# [Short problem]
Return the entries verbatim and drop every picture.

(Data entries)
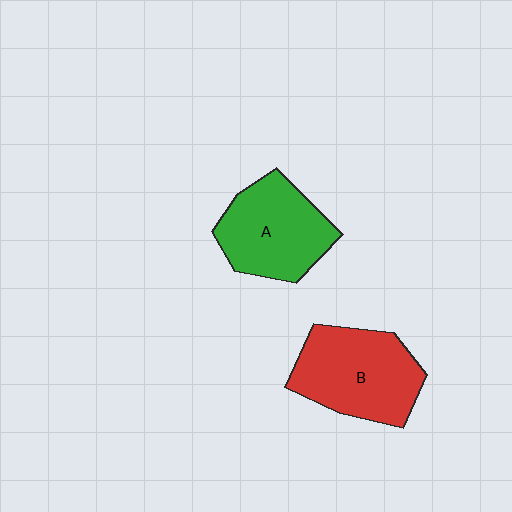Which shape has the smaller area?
Shape A (green).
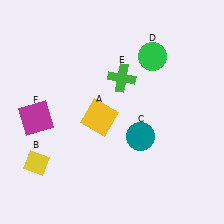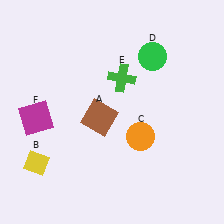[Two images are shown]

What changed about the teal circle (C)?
In Image 1, C is teal. In Image 2, it changed to orange.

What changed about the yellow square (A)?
In Image 1, A is yellow. In Image 2, it changed to brown.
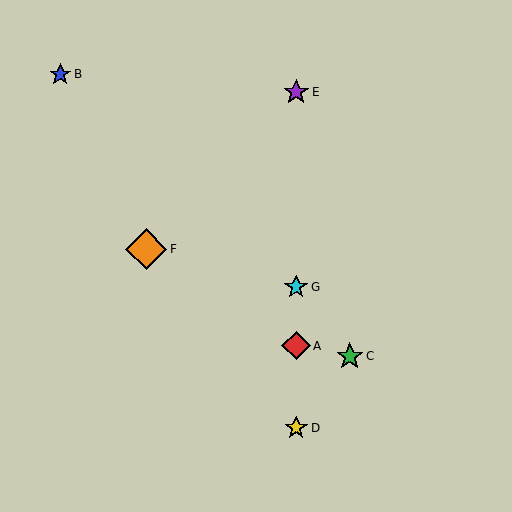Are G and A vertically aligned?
Yes, both are at x≈296.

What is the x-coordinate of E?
Object E is at x≈296.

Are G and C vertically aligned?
No, G is at x≈296 and C is at x≈350.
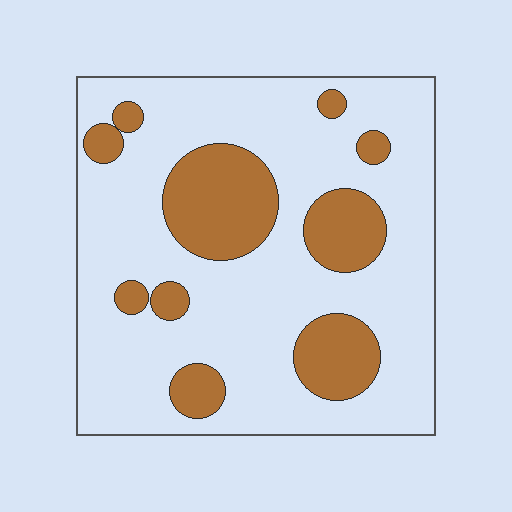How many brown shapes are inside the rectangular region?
10.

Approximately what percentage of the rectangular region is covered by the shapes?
Approximately 25%.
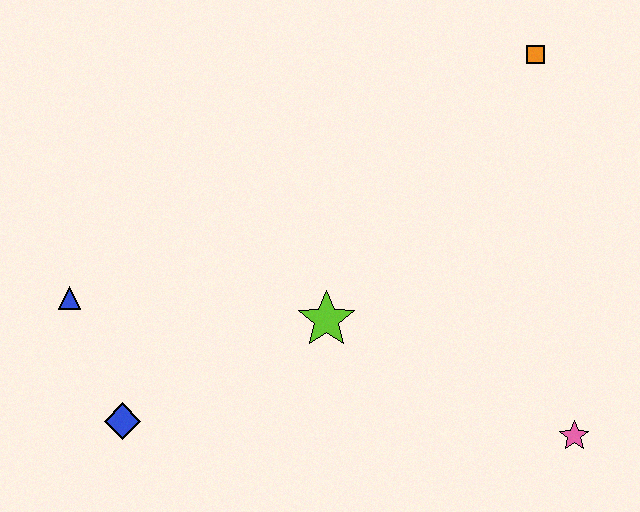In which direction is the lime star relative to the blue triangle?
The lime star is to the right of the blue triangle.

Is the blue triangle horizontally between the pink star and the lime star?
No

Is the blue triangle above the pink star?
Yes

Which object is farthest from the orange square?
The blue diamond is farthest from the orange square.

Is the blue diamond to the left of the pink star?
Yes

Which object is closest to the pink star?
The lime star is closest to the pink star.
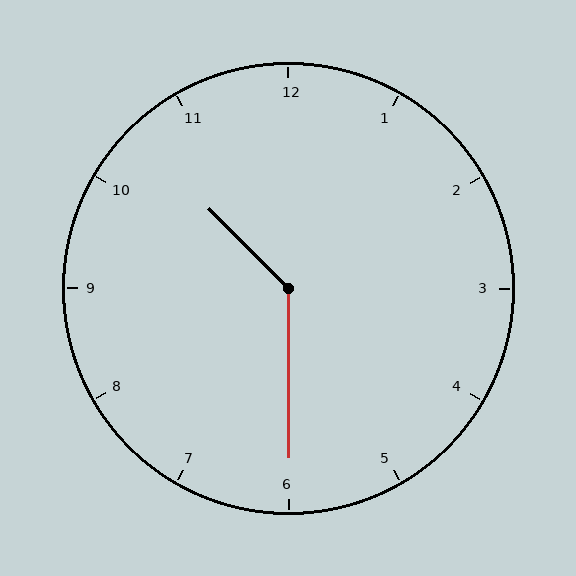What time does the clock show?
10:30.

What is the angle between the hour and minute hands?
Approximately 135 degrees.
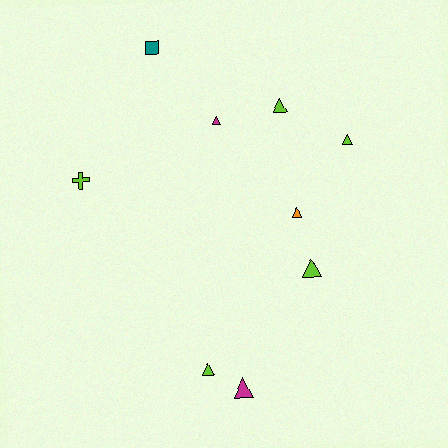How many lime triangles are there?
There are 4 lime triangles.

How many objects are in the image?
There are 9 objects.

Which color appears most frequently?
Lime, with 5 objects.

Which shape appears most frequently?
Triangle, with 7 objects.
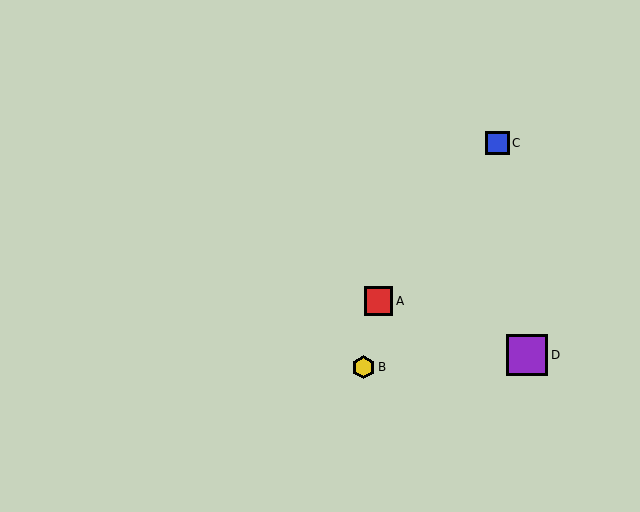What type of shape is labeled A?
Shape A is a red square.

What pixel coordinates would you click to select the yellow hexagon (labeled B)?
Click at (364, 367) to select the yellow hexagon B.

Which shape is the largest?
The purple square (labeled D) is the largest.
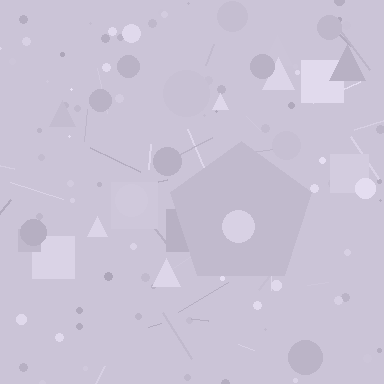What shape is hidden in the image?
A pentagon is hidden in the image.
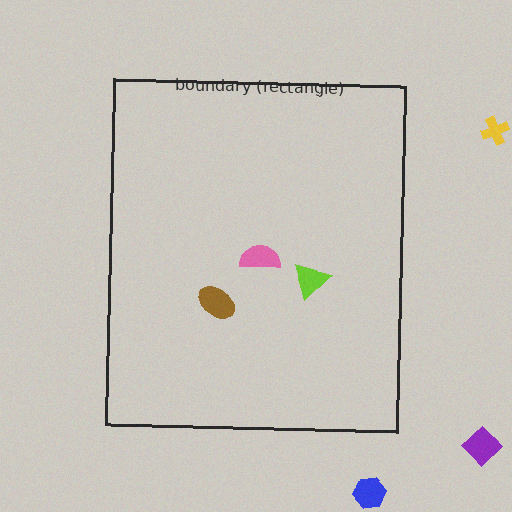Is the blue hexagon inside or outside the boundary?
Outside.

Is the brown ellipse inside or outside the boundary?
Inside.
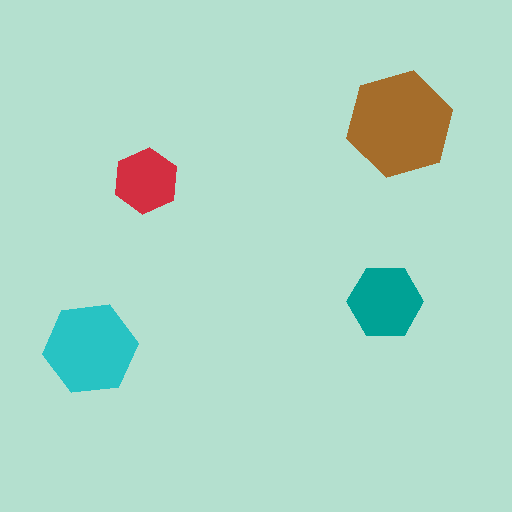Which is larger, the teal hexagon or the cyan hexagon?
The cyan one.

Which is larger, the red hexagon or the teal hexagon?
The teal one.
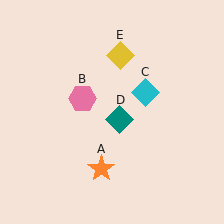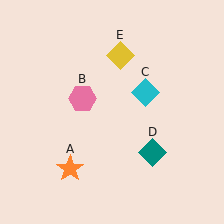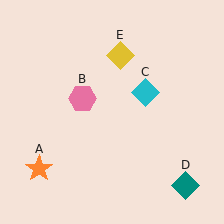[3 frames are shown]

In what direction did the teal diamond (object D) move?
The teal diamond (object D) moved down and to the right.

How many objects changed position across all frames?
2 objects changed position: orange star (object A), teal diamond (object D).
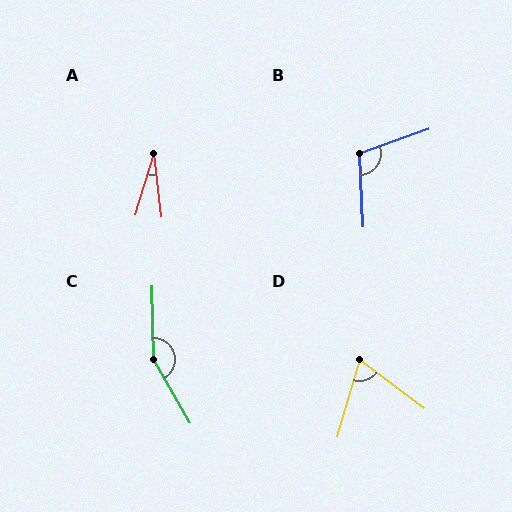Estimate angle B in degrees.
Approximately 107 degrees.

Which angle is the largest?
C, at approximately 152 degrees.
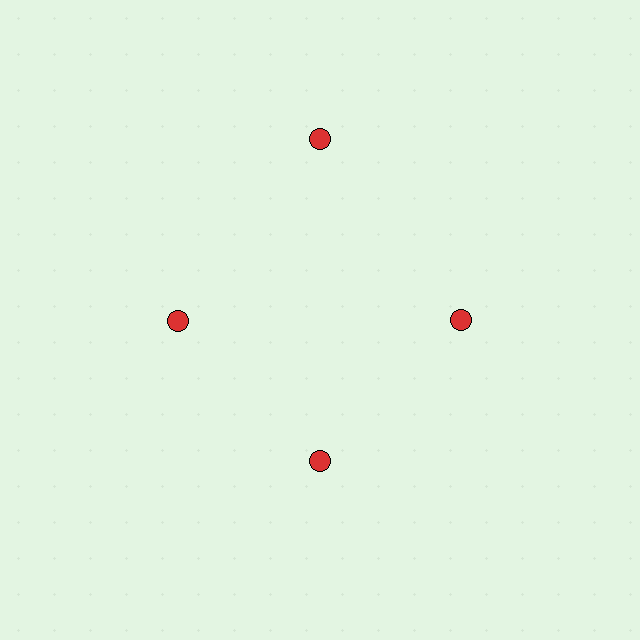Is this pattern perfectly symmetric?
No. The 4 red circles are arranged in a ring, but one element near the 12 o'clock position is pushed outward from the center, breaking the 4-fold rotational symmetry.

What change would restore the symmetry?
The symmetry would be restored by moving it inward, back onto the ring so that all 4 circles sit at equal angles and equal distance from the center.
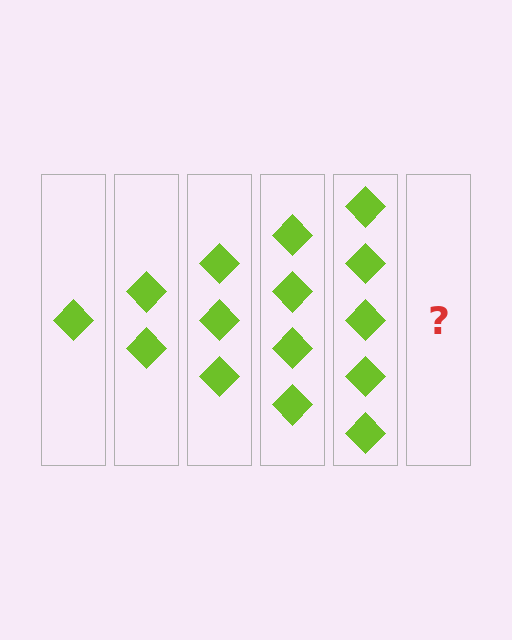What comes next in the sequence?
The next element should be 6 diamonds.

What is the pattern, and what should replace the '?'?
The pattern is that each step adds one more diamond. The '?' should be 6 diamonds.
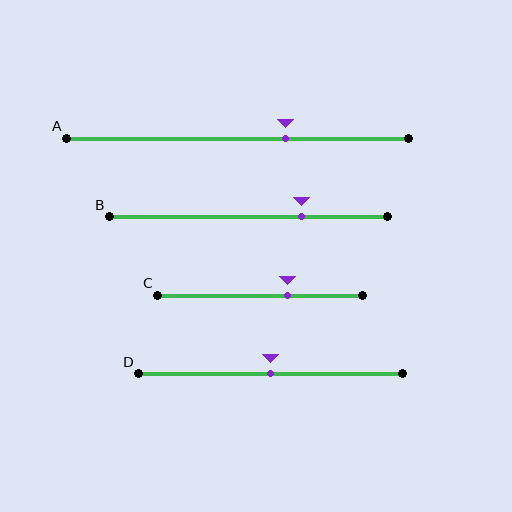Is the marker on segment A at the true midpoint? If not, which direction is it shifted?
No, the marker on segment A is shifted to the right by about 14% of the segment length.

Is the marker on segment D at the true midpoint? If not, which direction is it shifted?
Yes, the marker on segment D is at the true midpoint.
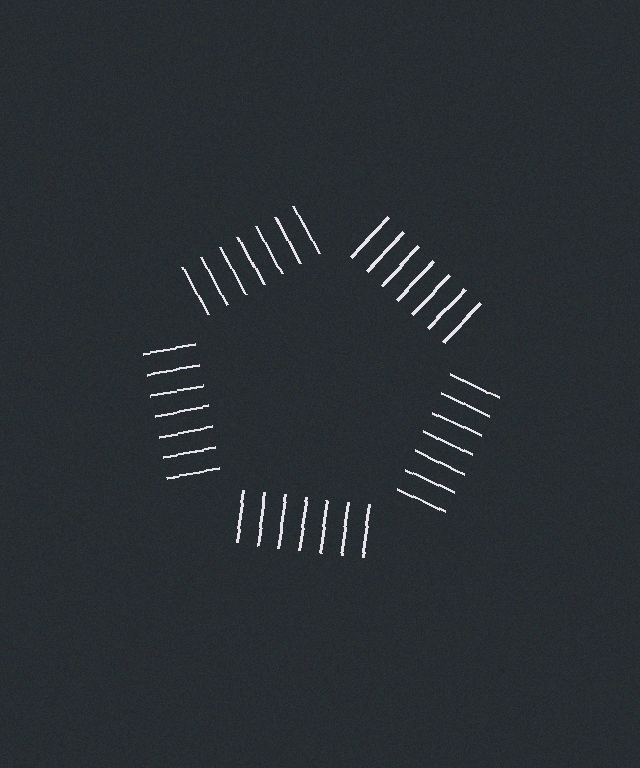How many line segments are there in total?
35 — 7 along each of the 5 edges.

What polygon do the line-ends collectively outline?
An illusory pentagon — the line segments terminate on its edges but no continuous stroke is drawn.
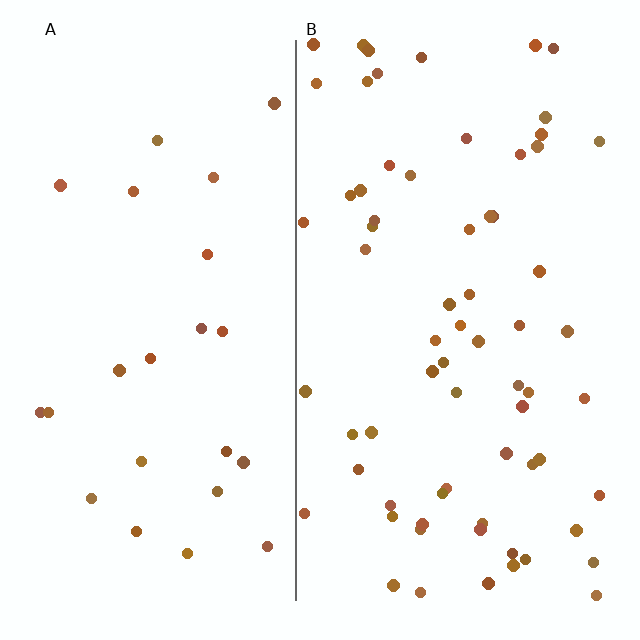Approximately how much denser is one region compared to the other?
Approximately 2.8× — region B over region A.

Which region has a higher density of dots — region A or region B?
B (the right).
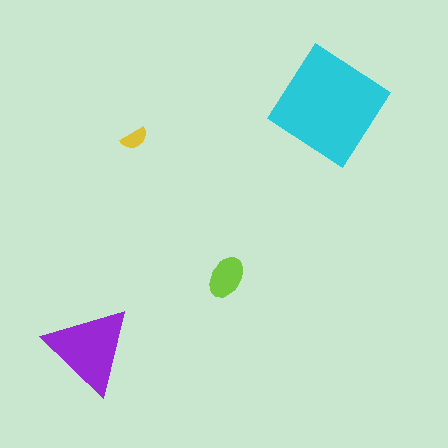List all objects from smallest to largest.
The yellow semicircle, the lime ellipse, the purple triangle, the cyan diamond.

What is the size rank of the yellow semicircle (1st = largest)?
4th.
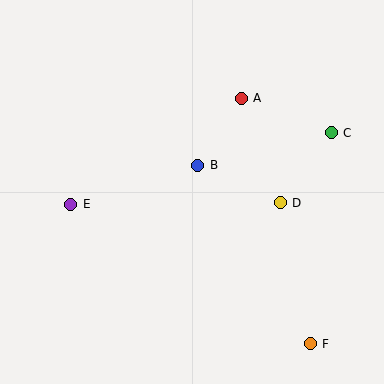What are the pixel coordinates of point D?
Point D is at (280, 203).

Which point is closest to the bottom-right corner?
Point F is closest to the bottom-right corner.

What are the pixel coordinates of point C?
Point C is at (331, 133).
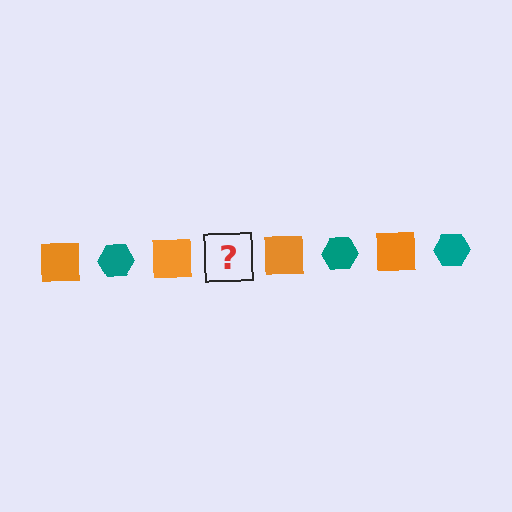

# [Answer to the exercise]
Which shape has the smaller area?
Shape A (green).
[Two images are shown]

What changed about the teal circle (C)?
In Image 1, C is teal. In Image 2, it changed to orange.

What changed about the yellow square (A)?
In Image 1, A is yellow. In Image 2, it changed to brown.
Are G and A vertically aligned?
Yes, both are at x≈296.

What is the x-coordinate of E?
Object E is at x≈296.

Are G and C vertically aligned?
No, G is at x≈296 and C is at x≈350.
How many brown shapes are inside the rectangular region?
10.

Approximately what percentage of the rectangular region is covered by the shapes?
Approximately 25%.
In which direction is the lime star relative to the blue triangle?
The lime star is to the right of the blue triangle.

Is the blue triangle horizontally between the pink star and the lime star?
No

Is the blue triangle above the pink star?
Yes

Which object is farthest from the orange square?
The blue diamond is farthest from the orange square.

Is the blue diamond to the left of the pink star?
Yes

Which object is closest to the pink star?
The lime star is closest to the pink star.
What time does the clock show?
10:30.

What is the angle between the hour and minute hands?
Approximately 135 degrees.
How many lime triangles are there?
There are 4 lime triangles.

How many objects are in the image?
There are 9 objects.

Which color appears most frequently?
Lime, with 5 objects.

Which shape appears most frequently?
Triangle, with 7 objects.
What type of shape is labeled A?
Shape A is a red square.

What pixel coordinates would you click to select the yellow hexagon (labeled B)?
Click at (364, 367) to select the yellow hexagon B.

Which shape is the largest?
The purple square (labeled D) is the largest.
What shape is hidden in the image?
A pentagon is hidden in the image.
Is the blue hexagon inside or outside the boundary?
Outside.

Is the brown ellipse inside or outside the boundary?
Inside.
Which is larger, the teal hexagon or the cyan hexagon?
The cyan one.

Which is larger, the red hexagon or the teal hexagon?
The teal one.
[3 frames are shown]

In what direction did the teal diamond (object D) move?
The teal diamond (object D) moved down and to the right.

How many objects changed position across all frames?
2 objects changed position: orange star (object A), teal diamond (object D).
Estimate angle B in degrees.
Approximately 107 degrees.

Which angle is the largest?
C, at approximately 152 degrees.
Is this pattern perfectly symmetric?
No. The 4 red circles are arranged in a ring, but one element near the 12 o'clock position is pushed outward from the center, breaking the 4-fold rotational symmetry.

What change would restore the symmetry?
The symmetry would be restored by moving it inward, back onto the ring so that all 4 circles sit at equal angles and equal distance from the center.
What comes next in the sequence?
The next element should be 6 diamonds.

What is the pattern, and what should replace the '?'?
The pattern is that each step adds one more diamond. The '?' should be 6 diamonds.
Is the marker on segment A at the true midpoint? If not, which direction is it shifted?
No, the marker on segment A is shifted to the right by about 14% of the segment length.

Is the marker on segment D at the true midpoint? If not, which direction is it shifted?
Yes, the marker on segment D is at the true midpoint.
How many line segments are there in total?
35 — 7 along each of the 5 edges.

What polygon do the line-ends collectively outline?
An illusory pentagon — the line segments terminate on its edges but no continuous stroke is drawn.
Approximately how much denser is one region compared to the other?
Approximately 2.8× — region B over region A.

Which region has a higher density of dots — region A or region B?
B (the right).
List all objects from smallest to largest.
The yellow semicircle, the lime ellipse, the purple triangle, the cyan diamond.

What is the size rank of the yellow semicircle (1st = largest)?
4th.
What are the pixel coordinates of point D?
Point D is at (280, 203).

Which point is closest to the bottom-right corner?
Point F is closest to the bottom-right corner.

What are the pixel coordinates of point C?
Point C is at (331, 133).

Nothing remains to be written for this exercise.